Geometry dataset question entries:
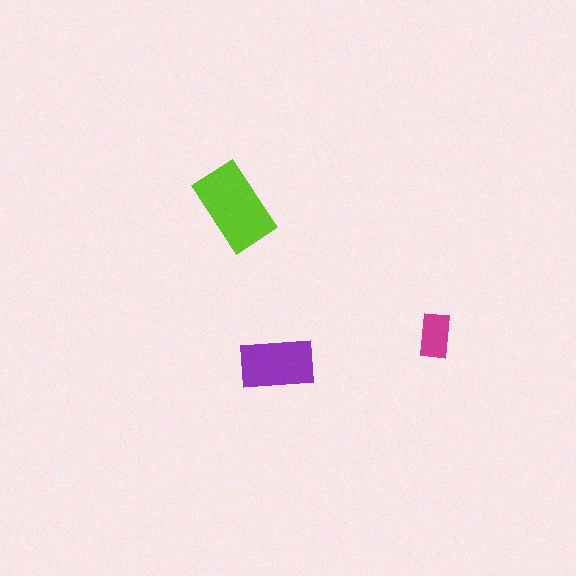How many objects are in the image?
There are 3 objects in the image.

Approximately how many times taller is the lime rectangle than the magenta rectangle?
About 2 times taller.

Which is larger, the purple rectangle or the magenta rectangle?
The purple one.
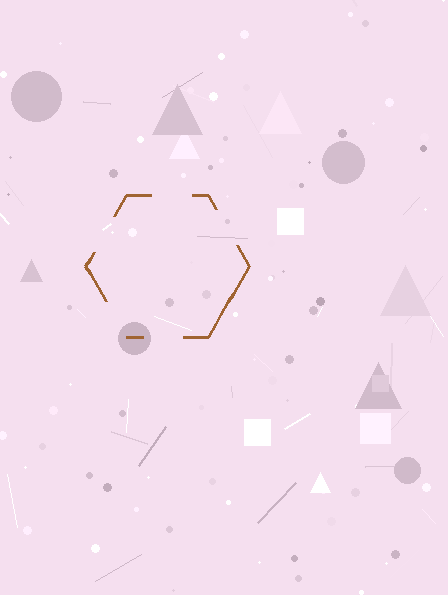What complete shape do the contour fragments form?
The contour fragments form a hexagon.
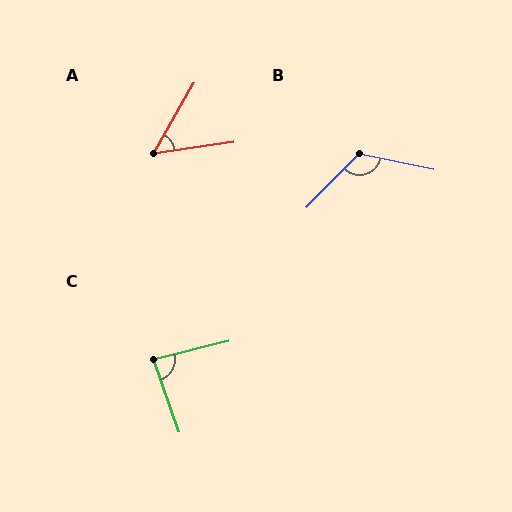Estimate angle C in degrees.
Approximately 84 degrees.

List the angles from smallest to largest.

**Written instruction:** Output verbatim the lines beginning at the line with "What complete shape" and ending at the last line of the material above, inclusive. Do not carry over any pictures.

**Task output:**
What complete shape do the contour fragments form?
The contour fragments form a hexagon.
Estimate angle C in degrees.
Approximately 84 degrees.

List the angles from smallest to largest.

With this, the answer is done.